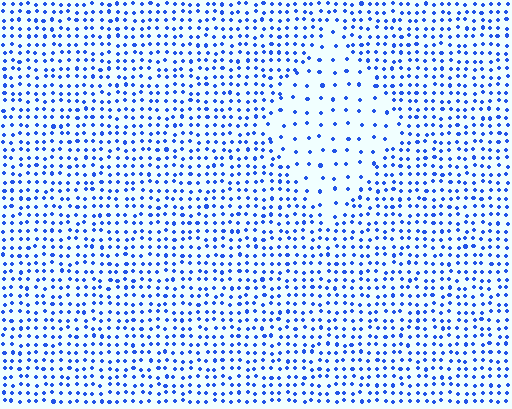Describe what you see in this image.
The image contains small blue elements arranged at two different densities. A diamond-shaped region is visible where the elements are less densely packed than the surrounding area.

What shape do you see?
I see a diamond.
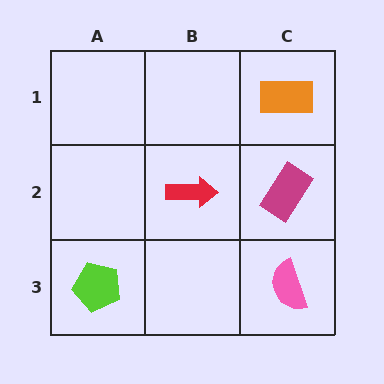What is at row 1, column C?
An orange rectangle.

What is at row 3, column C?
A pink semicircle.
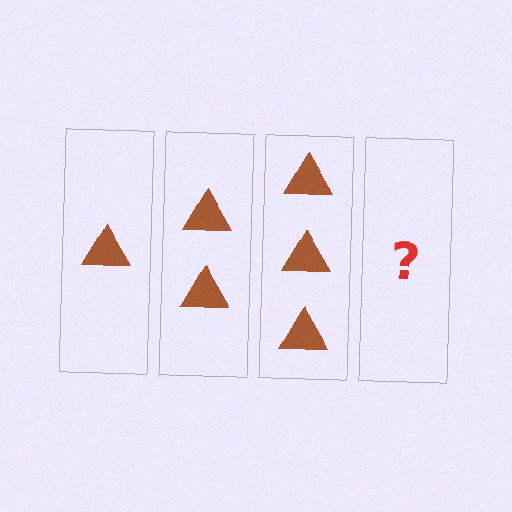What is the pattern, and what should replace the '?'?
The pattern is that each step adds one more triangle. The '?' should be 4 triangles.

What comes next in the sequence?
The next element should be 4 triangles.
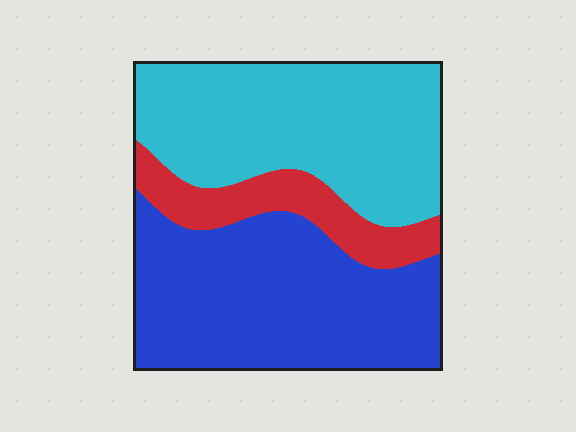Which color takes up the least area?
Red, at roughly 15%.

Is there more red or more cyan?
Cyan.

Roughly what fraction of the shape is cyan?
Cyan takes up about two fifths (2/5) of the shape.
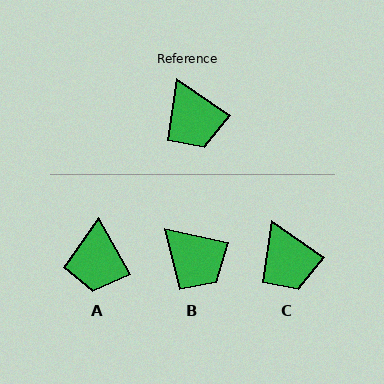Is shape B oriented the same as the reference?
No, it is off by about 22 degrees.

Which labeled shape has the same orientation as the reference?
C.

· · · ·

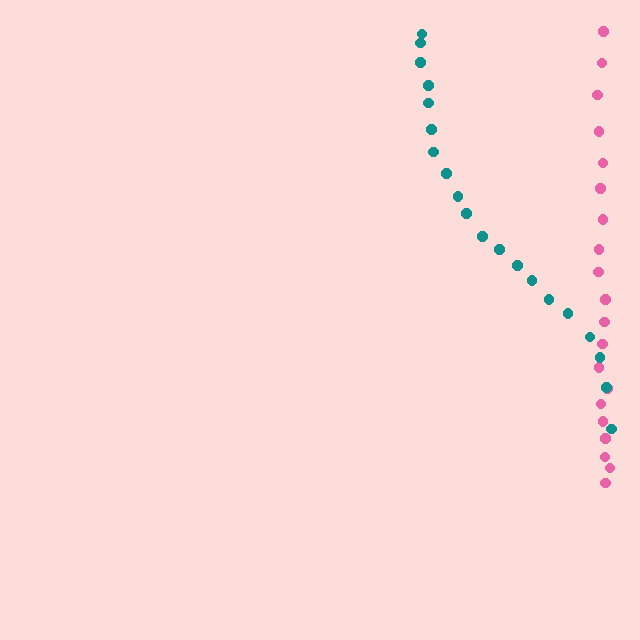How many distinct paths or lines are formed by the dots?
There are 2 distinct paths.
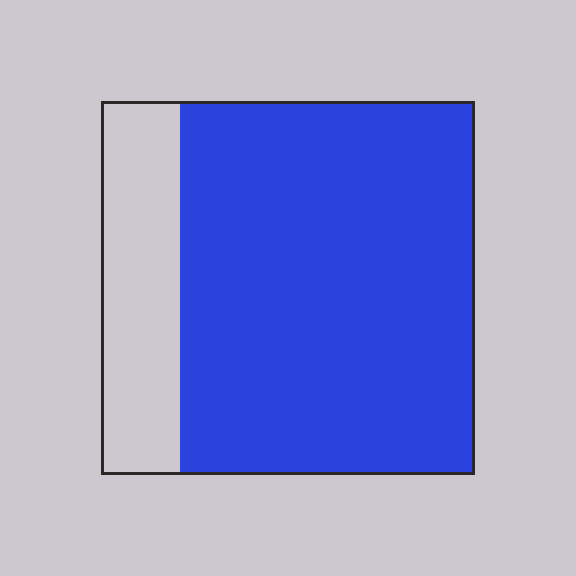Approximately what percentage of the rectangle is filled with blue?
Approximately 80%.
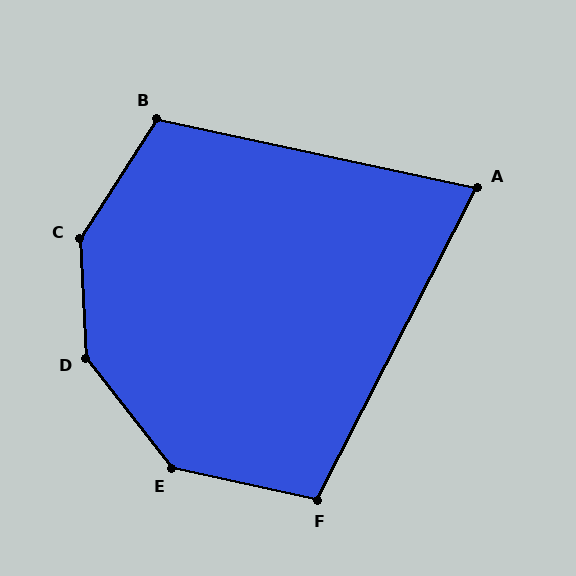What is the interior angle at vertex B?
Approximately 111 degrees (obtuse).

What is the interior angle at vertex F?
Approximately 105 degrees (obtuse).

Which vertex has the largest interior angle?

· · · ·

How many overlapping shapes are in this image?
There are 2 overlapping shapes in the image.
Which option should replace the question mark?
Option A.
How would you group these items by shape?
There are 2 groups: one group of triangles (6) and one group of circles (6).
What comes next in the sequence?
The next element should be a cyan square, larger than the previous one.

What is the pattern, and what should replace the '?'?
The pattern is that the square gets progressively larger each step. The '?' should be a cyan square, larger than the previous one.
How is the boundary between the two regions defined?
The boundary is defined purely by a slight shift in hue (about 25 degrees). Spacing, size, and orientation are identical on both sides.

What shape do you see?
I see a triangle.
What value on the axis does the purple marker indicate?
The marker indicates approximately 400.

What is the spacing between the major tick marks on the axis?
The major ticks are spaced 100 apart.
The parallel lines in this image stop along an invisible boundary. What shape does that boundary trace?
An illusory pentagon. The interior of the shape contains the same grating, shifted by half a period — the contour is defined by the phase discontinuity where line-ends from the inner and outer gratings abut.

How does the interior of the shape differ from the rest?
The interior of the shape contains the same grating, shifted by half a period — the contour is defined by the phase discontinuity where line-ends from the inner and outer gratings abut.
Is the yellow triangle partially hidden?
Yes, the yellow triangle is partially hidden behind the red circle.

· · · ·

In the listing above, find the line containing "Approximately what percentage" and the line containing "Which vertex has the largest interior angle?", then write out both of them and every line between, exactly, with no pictures.

Approximately what percentage of the rectangle is filled with blue?
Approximately 80%.
What is the interior angle at vertex B?
Approximately 111 degrees (obtuse).

What is the interior angle at vertex F?
Approximately 105 degrees (obtuse).

Which vertex has the largest interior angle?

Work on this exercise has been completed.